(Records for this exercise)
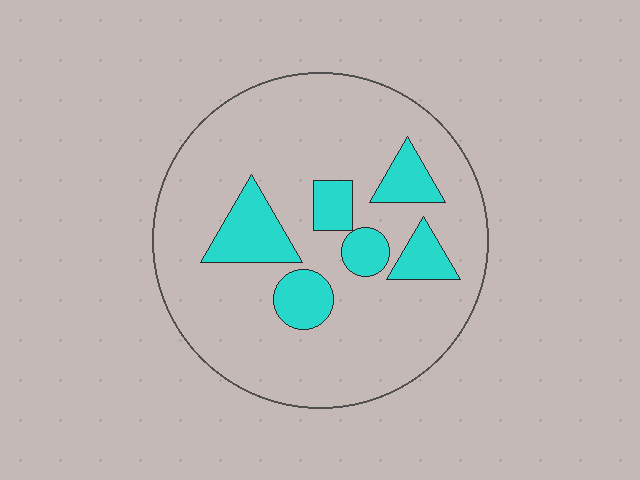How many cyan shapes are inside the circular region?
6.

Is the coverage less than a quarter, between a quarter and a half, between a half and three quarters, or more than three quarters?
Less than a quarter.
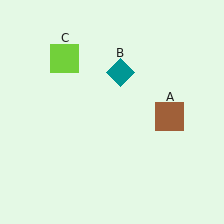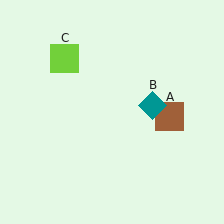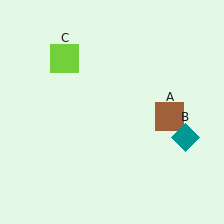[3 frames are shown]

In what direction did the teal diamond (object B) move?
The teal diamond (object B) moved down and to the right.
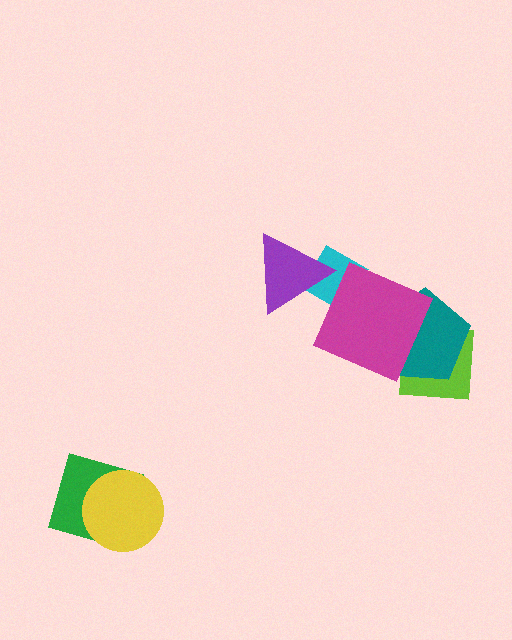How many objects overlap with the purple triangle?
1 object overlaps with the purple triangle.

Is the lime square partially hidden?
Yes, it is partially covered by another shape.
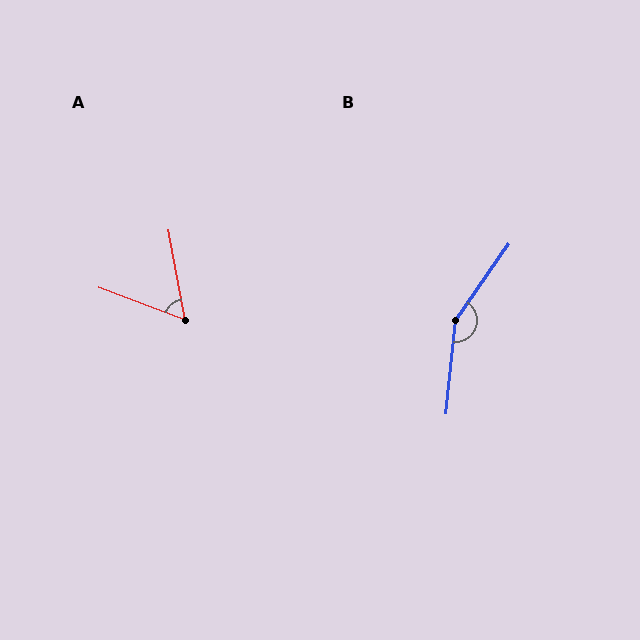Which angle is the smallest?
A, at approximately 59 degrees.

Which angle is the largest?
B, at approximately 151 degrees.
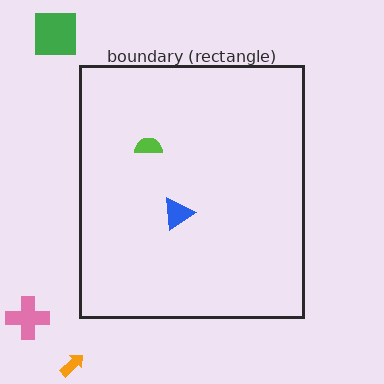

(Written task)
Quote every entry exactly, with the pictures omitted.

(Complete output)
How many cyan shapes are inside the circular region?
6.

Is the coverage less than a quarter, between a quarter and a half, between a half and three quarters, or more than three quarters?
Less than a quarter.
[3 frames are shown]

In what direction did the teal diamond (object B) move?
The teal diamond (object B) moved down and to the right.
How many objects overlap with the purple triangle?
1 object overlaps with the purple triangle.

Is the lime square partially hidden?
Yes, it is partially covered by another shape.
Which angle is the smallest?
A, at approximately 59 degrees.

Which angle is the largest?
B, at approximately 151 degrees.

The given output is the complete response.